** Exercise objective **
Repeat the line that contains "Is the teal triangle above the green square?" and all lines after it through the end, exactly as they are, minus the pictures.

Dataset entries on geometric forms
--*--

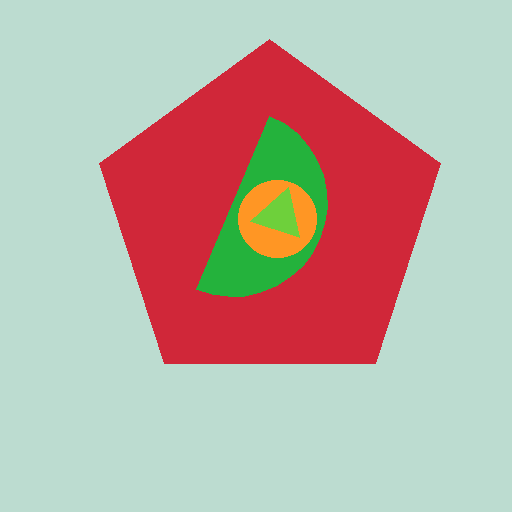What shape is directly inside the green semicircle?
The orange circle.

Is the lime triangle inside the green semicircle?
Yes.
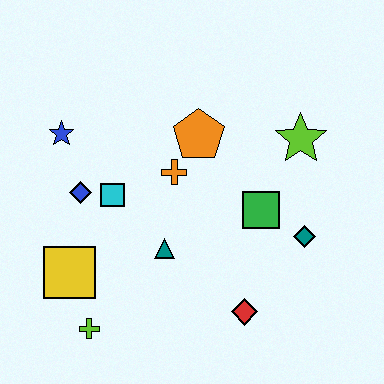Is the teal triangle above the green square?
No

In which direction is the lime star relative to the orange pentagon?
The lime star is to the right of the orange pentagon.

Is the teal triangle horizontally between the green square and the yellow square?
Yes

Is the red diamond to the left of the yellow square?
No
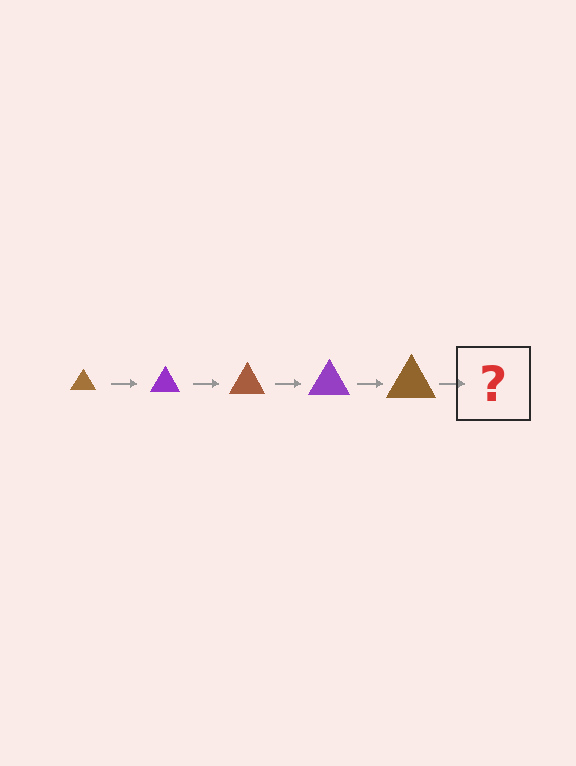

--*--

** Answer to the problem **
Is the teal triangle above the green square?
No

In which direction is the lime star relative to the orange pentagon?
The lime star is to the right of the orange pentagon.

Is the teal triangle horizontally between the green square and the yellow square?
Yes

Is the red diamond to the left of the yellow square?
No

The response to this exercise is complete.